» **Objective**:
Each line from the line holding "Which object is closest to the yellow" through the last line should be written out exactly, with nothing else and no images.
§
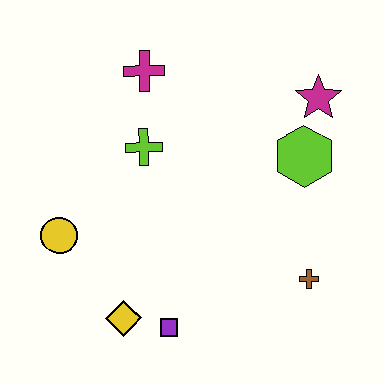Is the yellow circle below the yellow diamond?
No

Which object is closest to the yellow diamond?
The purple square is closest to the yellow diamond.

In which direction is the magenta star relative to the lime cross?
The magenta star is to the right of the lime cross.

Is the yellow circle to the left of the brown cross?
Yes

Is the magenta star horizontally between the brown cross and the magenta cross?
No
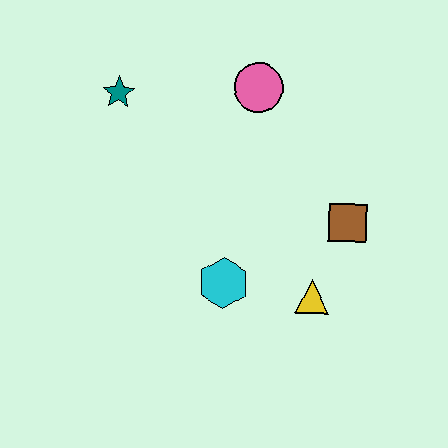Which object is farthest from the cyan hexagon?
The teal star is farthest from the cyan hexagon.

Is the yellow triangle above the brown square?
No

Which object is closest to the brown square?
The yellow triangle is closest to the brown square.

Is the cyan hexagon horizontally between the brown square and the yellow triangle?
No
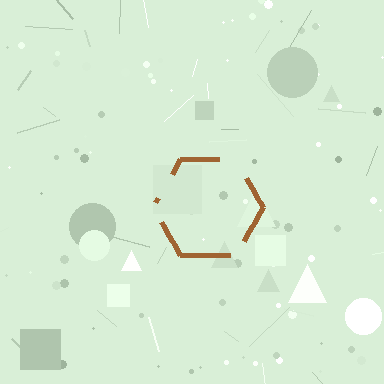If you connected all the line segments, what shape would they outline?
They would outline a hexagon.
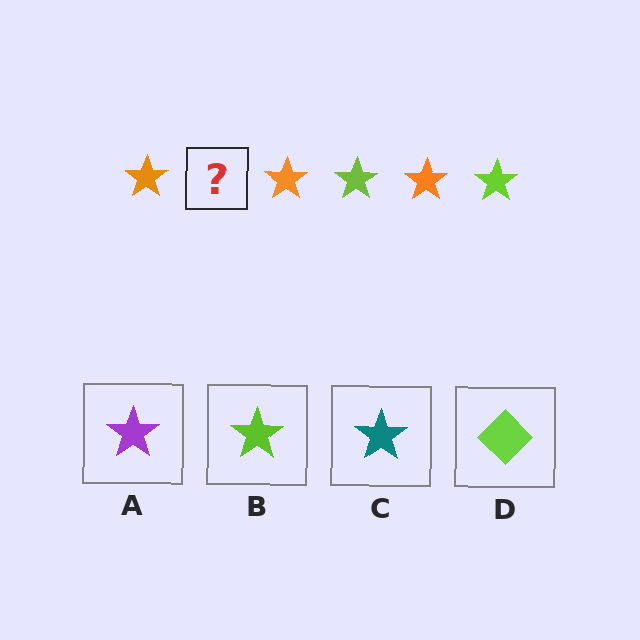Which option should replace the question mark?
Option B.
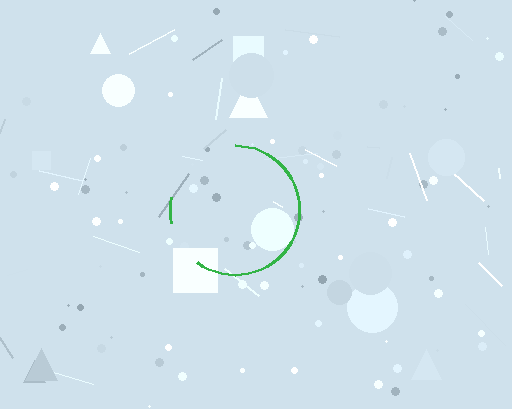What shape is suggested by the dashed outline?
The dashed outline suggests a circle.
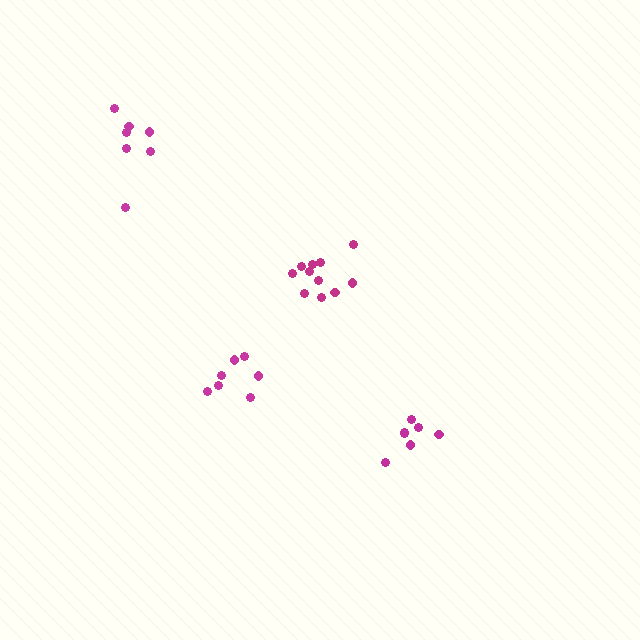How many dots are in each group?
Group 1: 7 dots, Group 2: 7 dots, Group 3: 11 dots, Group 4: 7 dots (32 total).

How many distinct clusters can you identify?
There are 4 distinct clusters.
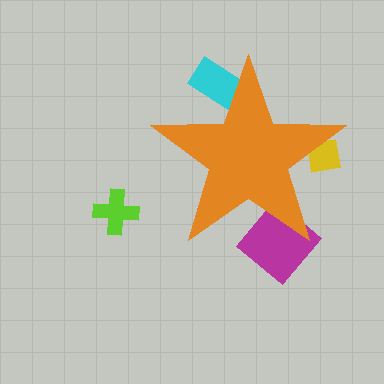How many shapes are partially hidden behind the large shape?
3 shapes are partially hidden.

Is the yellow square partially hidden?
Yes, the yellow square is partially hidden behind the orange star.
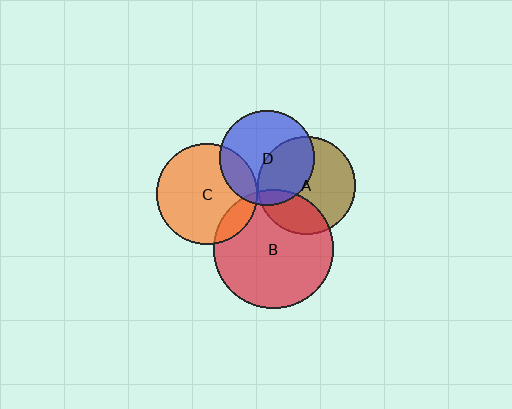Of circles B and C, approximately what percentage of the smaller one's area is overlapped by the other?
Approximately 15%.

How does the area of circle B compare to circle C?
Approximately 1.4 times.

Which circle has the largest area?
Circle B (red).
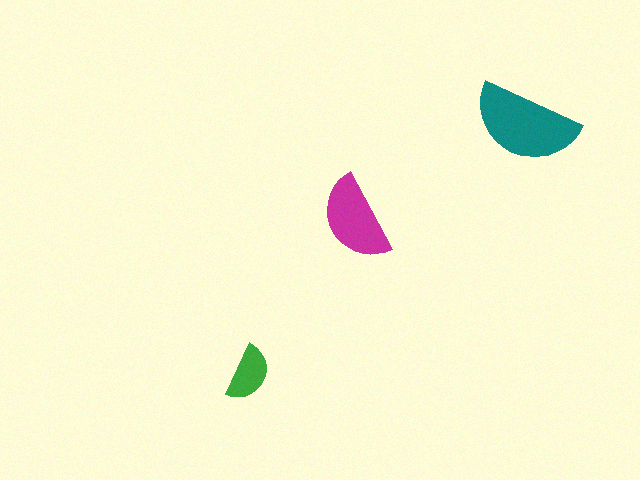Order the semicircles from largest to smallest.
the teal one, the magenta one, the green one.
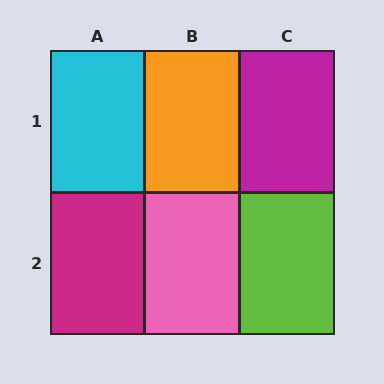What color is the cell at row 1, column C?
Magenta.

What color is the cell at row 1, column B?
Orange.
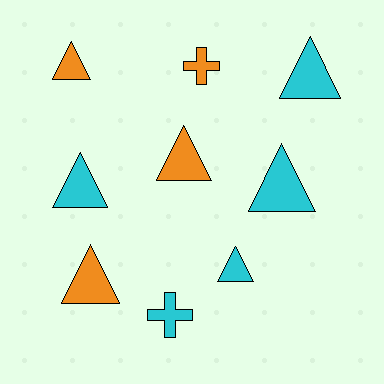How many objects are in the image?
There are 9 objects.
§
» **Exercise solution**:
Which object is closest to the yellow diamond?
The purple square is closest to the yellow diamond.

In which direction is the magenta star relative to the lime cross?
The magenta star is to the right of the lime cross.

Is the yellow circle to the left of the brown cross?
Yes

Is the magenta star horizontally between the brown cross and the magenta cross?
No
Which object is farthest from the cyan hexagon?
The teal star is farthest from the cyan hexagon.

Is the yellow triangle above the brown square?
No

Which object is closest to the brown square?
The yellow triangle is closest to the brown square.

Is the cyan hexagon horizontally between the brown square and the yellow triangle?
No
If you connected all the line segments, what shape would they outline?
They would outline a hexagon.
Which option should replace the question mark?
Option B.
What shape is suggested by the dashed outline?
The dashed outline suggests a circle.
How many dots are in each group?
Group 1: 7 dots, Group 2: 7 dots, Group 3: 11 dots, Group 4: 7 dots (32 total).

How many distinct clusters can you identify?
There are 4 distinct clusters.
How many shapes are partially hidden behind the large shape?
3 shapes are partially hidden.

Is the yellow square partially hidden?
Yes, the yellow square is partially hidden behind the orange star.
Of circles B and C, approximately what percentage of the smaller one's area is overlapped by the other?
Approximately 15%.

How does the area of circle B compare to circle C?
Approximately 1.4 times.

Which circle has the largest area?
Circle B (red).
Order the semicircles from largest to smallest.
the teal one, the magenta one, the green one.
What color is the cell at row 1, column C?
Magenta.

What color is the cell at row 1, column B?
Orange.
How many objects are in the image?
There are 9 objects.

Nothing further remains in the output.